(Some records)
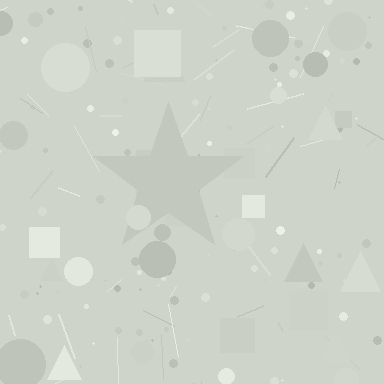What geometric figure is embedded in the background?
A star is embedded in the background.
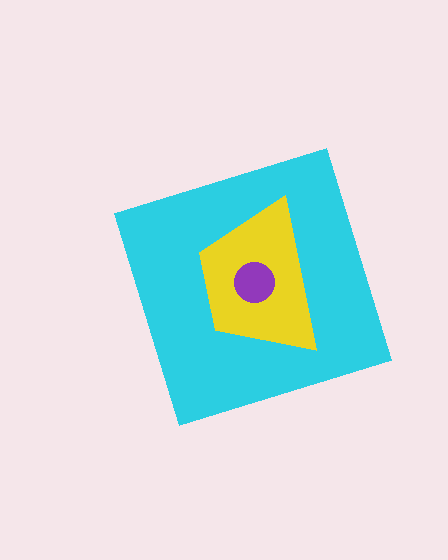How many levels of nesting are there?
3.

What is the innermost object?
The purple circle.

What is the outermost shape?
The cyan diamond.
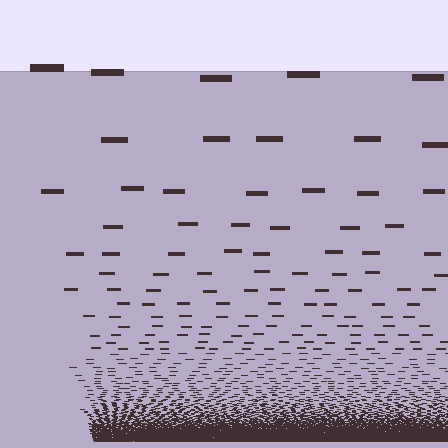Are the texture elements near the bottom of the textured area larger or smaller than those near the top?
Smaller. The gradient is inverted — elements near the bottom are smaller and denser.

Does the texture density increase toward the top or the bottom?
Density increases toward the bottom.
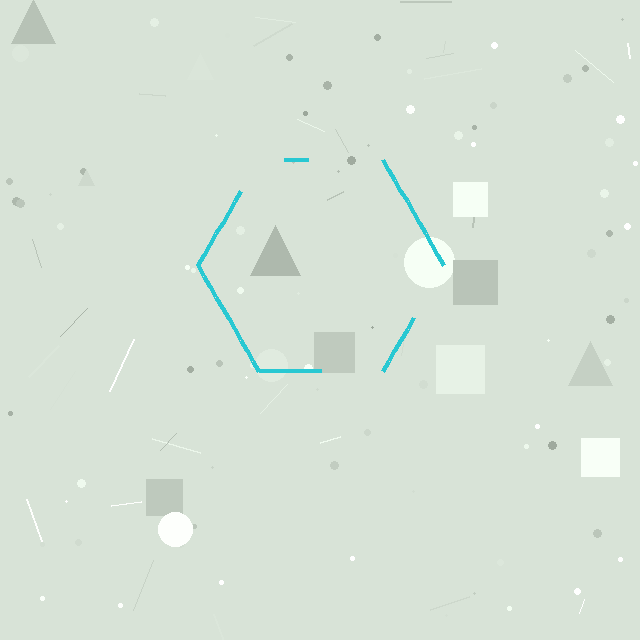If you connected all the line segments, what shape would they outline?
They would outline a hexagon.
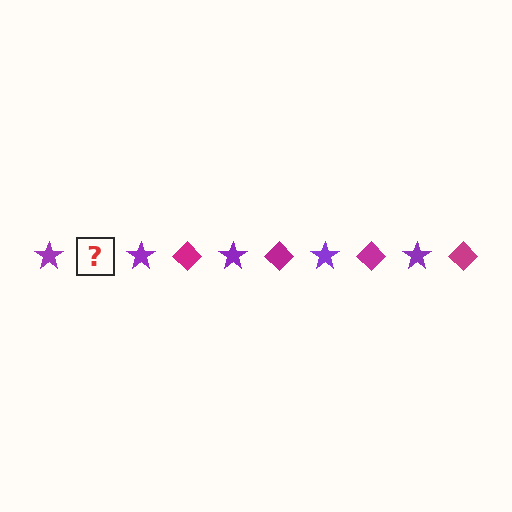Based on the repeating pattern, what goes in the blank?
The blank should be a magenta diamond.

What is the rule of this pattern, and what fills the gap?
The rule is that the pattern alternates between purple star and magenta diamond. The gap should be filled with a magenta diamond.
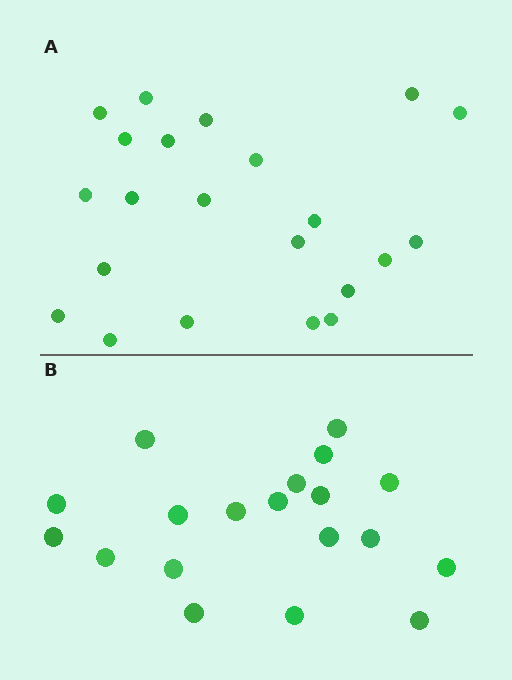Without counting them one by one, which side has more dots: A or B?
Region A (the top region) has more dots.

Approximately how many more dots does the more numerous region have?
Region A has just a few more — roughly 2 or 3 more dots than region B.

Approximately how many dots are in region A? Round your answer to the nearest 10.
About 20 dots. (The exact count is 22, which rounds to 20.)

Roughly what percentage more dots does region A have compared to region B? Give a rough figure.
About 15% more.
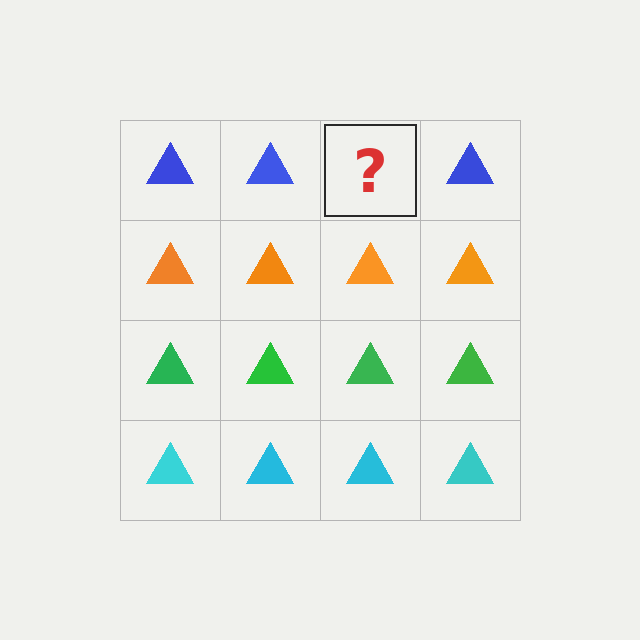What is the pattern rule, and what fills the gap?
The rule is that each row has a consistent color. The gap should be filled with a blue triangle.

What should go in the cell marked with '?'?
The missing cell should contain a blue triangle.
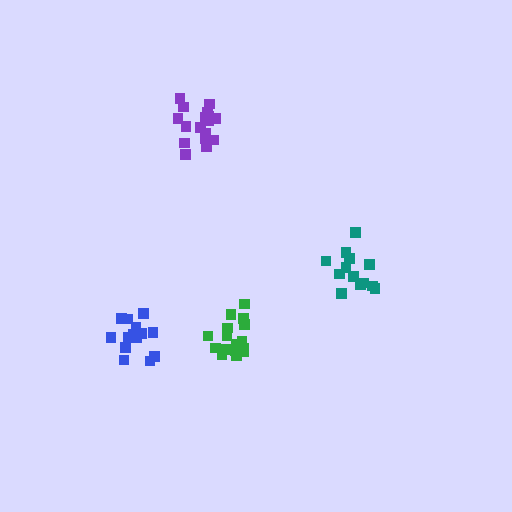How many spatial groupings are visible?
There are 4 spatial groupings.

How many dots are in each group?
Group 1: 14 dots, Group 2: 13 dots, Group 3: 18 dots, Group 4: 16 dots (61 total).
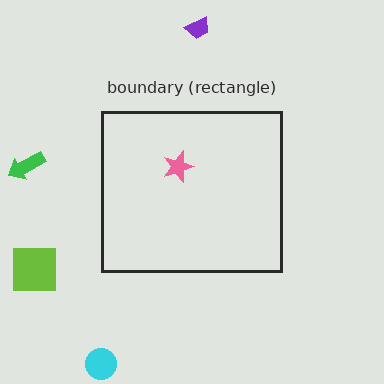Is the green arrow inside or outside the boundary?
Outside.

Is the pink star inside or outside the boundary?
Inside.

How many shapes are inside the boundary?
1 inside, 4 outside.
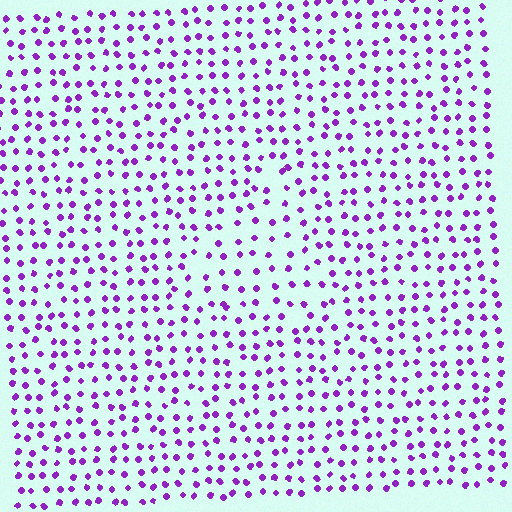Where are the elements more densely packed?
The elements are more densely packed outside the triangle boundary.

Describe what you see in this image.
The image contains small purple elements arranged at two different densities. A triangle-shaped region is visible where the elements are less densely packed than the surrounding area.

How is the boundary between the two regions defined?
The boundary is defined by a change in element density (approximately 1.5x ratio). All elements are the same color, size, and shape.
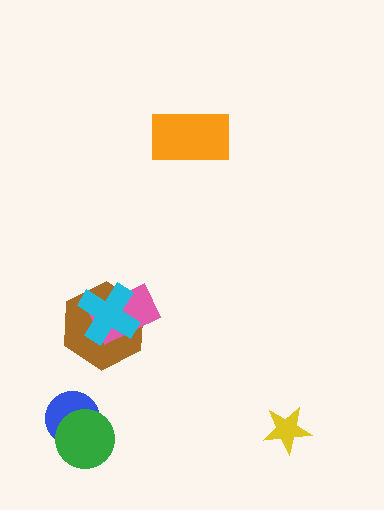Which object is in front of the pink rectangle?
The cyan cross is in front of the pink rectangle.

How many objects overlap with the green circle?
1 object overlaps with the green circle.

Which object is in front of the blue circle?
The green circle is in front of the blue circle.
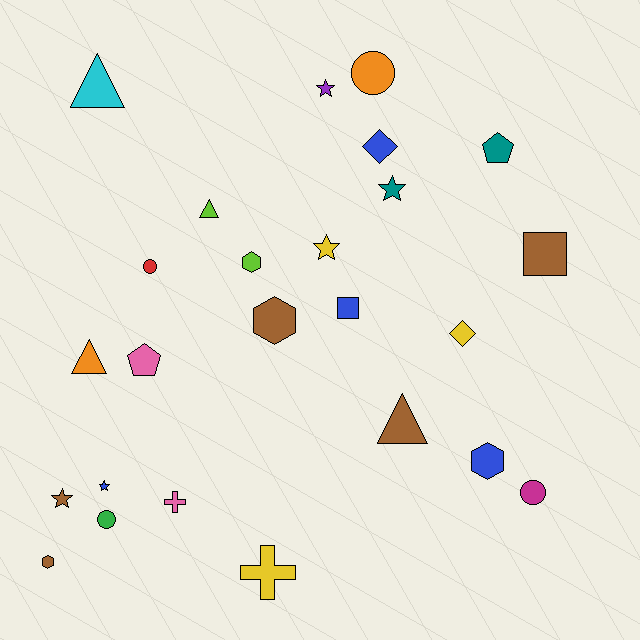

# WHAT TO PRODUCE
Omit the pictures, and quote the material above exactly as given.

# FULL ANSWER
What geometric figure is embedded in the background?
A star is embedded in the background.
How many levels of nesting are there?
3.

What is the innermost object?
The purple circle.

What is the outermost shape?
The cyan diamond.
Are the texture elements near the bottom of the textured area larger or smaller than those near the top?
Smaller. The gradient is inverted — elements near the bottom are smaller and denser.

Does the texture density increase toward the top or the bottom?
Density increases toward the bottom.
If you connected all the line segments, what shape would they outline?
They would outline a hexagon.
Based on the repeating pattern, what goes in the blank?
The blank should be a magenta diamond.

What is the rule of this pattern, and what fills the gap?
The rule is that the pattern alternates between purple star and magenta diamond. The gap should be filled with a magenta diamond.
Without counting them one by one, which side has more dots: A or B?
Region A (the top region) has more dots.

Approximately how many more dots does the more numerous region have?
Region A has just a few more — roughly 2 or 3 more dots than region B.

Approximately how many dots are in region A? Round your answer to the nearest 10.
About 20 dots. (The exact count is 22, which rounds to 20.)

Roughly what percentage more dots does region A have compared to region B? Give a rough figure.
About 15% more.
What is the pattern rule, and what fills the gap?
The rule is that each row has a consistent color. The gap should be filled with a blue triangle.

What should go in the cell marked with '?'?
The missing cell should contain a blue triangle.
How many spatial groupings are visible?
There are 4 spatial groupings.

How many dots are in each group?
Group 1: 14 dots, Group 2: 13 dots, Group 3: 18 dots, Group 4: 16 dots (61 total).
Is the green arrow inside or outside the boundary?
Outside.

Is the pink star inside or outside the boundary?
Inside.

How many shapes are inside the boundary?
1 inside, 4 outside.
Where are the elements more densely packed?
The elements are more densely packed outside the triangle boundary.

Describe what you see in this image.
The image contains small purple elements arranged at two different densities. A triangle-shaped region is visible where the elements are less densely packed than the surrounding area.

How is the boundary between the two regions defined?
The boundary is defined by a change in element density (approximately 1.5x ratio). All elements are the same color, size, and shape.
Which object is in front of the pink rectangle?
The cyan cross is in front of the pink rectangle.

How many objects overlap with the green circle?
1 object overlaps with the green circle.

Which object is in front of the blue circle?
The green circle is in front of the blue circle.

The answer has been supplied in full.